[start]

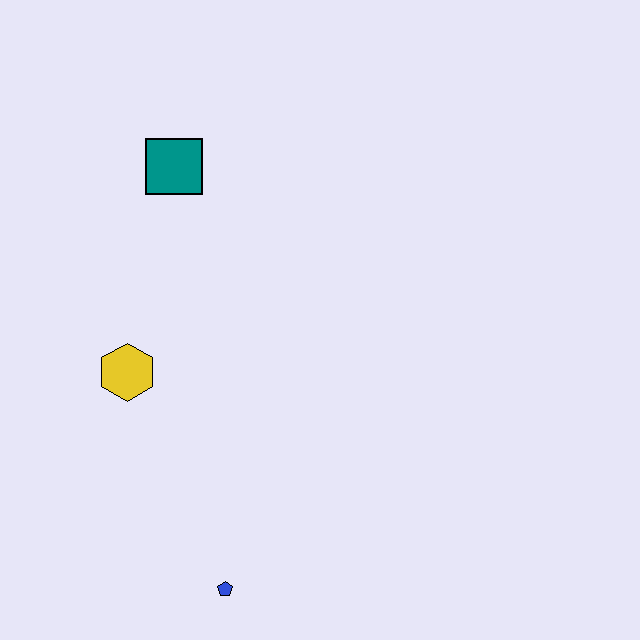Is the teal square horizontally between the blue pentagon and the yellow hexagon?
Yes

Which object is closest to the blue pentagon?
The yellow hexagon is closest to the blue pentagon.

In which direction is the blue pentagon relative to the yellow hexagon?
The blue pentagon is below the yellow hexagon.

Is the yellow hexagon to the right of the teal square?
No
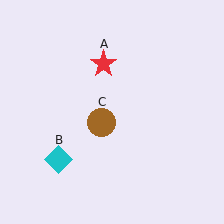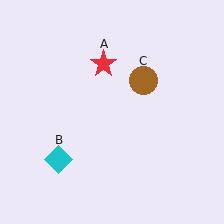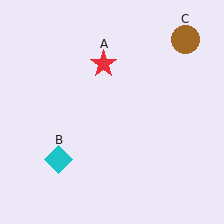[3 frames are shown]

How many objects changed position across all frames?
1 object changed position: brown circle (object C).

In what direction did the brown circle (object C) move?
The brown circle (object C) moved up and to the right.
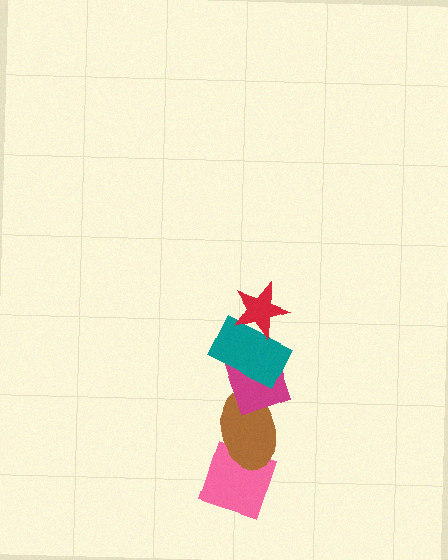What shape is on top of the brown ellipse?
The magenta diamond is on top of the brown ellipse.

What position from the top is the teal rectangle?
The teal rectangle is 2nd from the top.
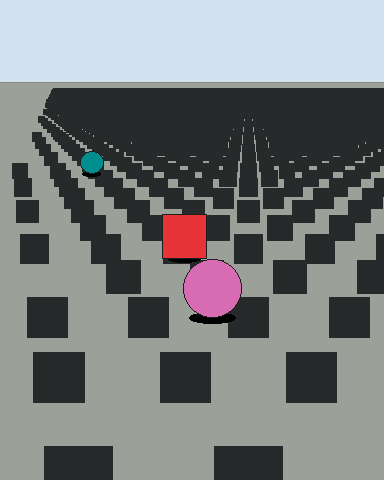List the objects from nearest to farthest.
From nearest to farthest: the pink circle, the red square, the teal circle.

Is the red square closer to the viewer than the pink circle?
No. The pink circle is closer — you can tell from the texture gradient: the ground texture is coarser near it.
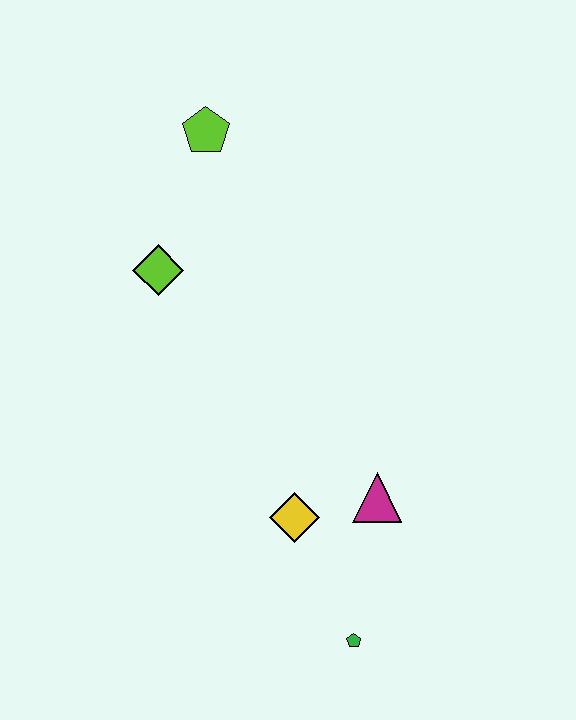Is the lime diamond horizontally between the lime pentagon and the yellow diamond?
No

[end]

■ Task requirements:
Reproduce the records verbatim, omitting all images they contain.

■ Solution for this problem:
Is the teal square horizontally between the blue pentagon and the yellow hexagon?
Yes

Which object is closest to the blue pentagon?
The yellow hexagon is closest to the blue pentagon.

In which direction is the blue pentagon relative to the yellow hexagon?
The blue pentagon is below the yellow hexagon.

Is the yellow hexagon to the right of the teal square?
No
[3 frames are shown]

How many objects changed position across all frames?
1 object changed position: brown circle (object C).

In what direction did the brown circle (object C) move?
The brown circle (object C) moved up and to the right.
What shape is on top of the brown ellipse?
The magenta diamond is on top of the brown ellipse.

What position from the top is the teal rectangle?
The teal rectangle is 2nd from the top.
List the objects from nearest to farthest.
From nearest to farthest: the pink circle, the red square, the teal circle.

Is the red square closer to the viewer than the pink circle?
No. The pink circle is closer — you can tell from the texture gradient: the ground texture is coarser near it.
Is the lime diamond horizontally between the lime pentagon and the yellow diamond?
No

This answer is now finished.